* _WORKING DATA_:

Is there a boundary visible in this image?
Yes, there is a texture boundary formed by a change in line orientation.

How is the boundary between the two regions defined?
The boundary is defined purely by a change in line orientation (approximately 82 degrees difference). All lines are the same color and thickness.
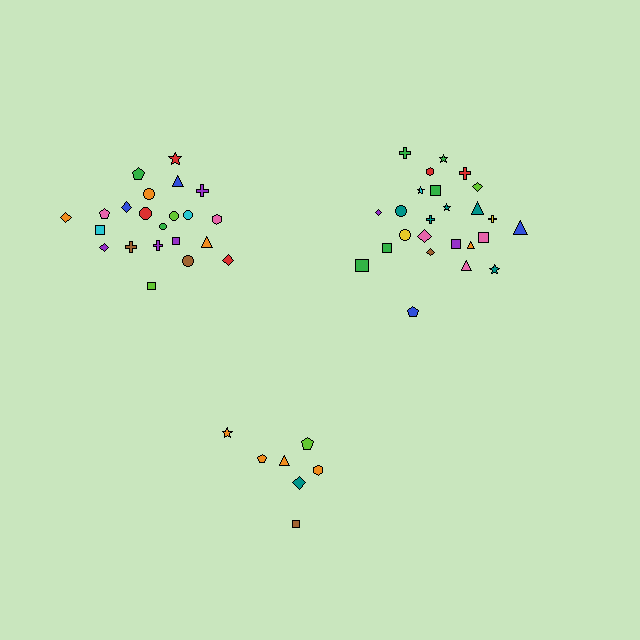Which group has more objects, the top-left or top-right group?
The top-right group.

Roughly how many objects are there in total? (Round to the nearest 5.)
Roughly 55 objects in total.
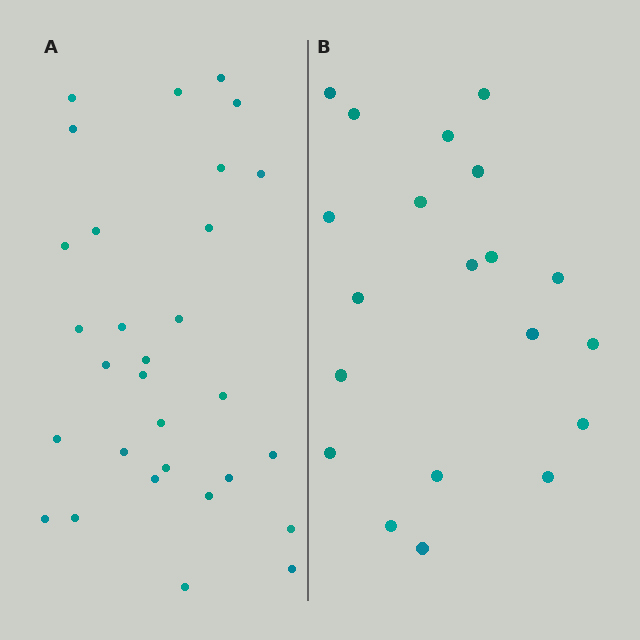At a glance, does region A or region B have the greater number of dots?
Region A (the left region) has more dots.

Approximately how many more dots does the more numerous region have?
Region A has roughly 10 or so more dots than region B.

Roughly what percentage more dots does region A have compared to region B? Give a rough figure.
About 50% more.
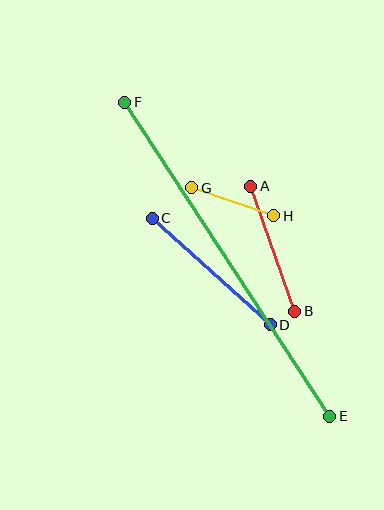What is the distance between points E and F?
The distance is approximately 375 pixels.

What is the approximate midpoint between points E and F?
The midpoint is at approximately (227, 259) pixels.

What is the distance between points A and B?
The distance is approximately 132 pixels.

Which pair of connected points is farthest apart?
Points E and F are farthest apart.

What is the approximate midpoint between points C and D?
The midpoint is at approximately (211, 272) pixels.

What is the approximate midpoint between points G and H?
The midpoint is at approximately (233, 202) pixels.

* _WHAT IS ASKED_: The lines to quote run from the one containing "What is the approximate midpoint between points E" through the final line of the material above; please give them exactly, both ends included, and nothing else.

* _COMPLETE ANSWER_:
What is the approximate midpoint between points E and F?
The midpoint is at approximately (227, 259) pixels.

What is the distance between points A and B?
The distance is approximately 132 pixels.

Which pair of connected points is farthest apart?
Points E and F are farthest apart.

What is the approximate midpoint between points C and D?
The midpoint is at approximately (211, 272) pixels.

What is the approximate midpoint between points G and H?
The midpoint is at approximately (233, 202) pixels.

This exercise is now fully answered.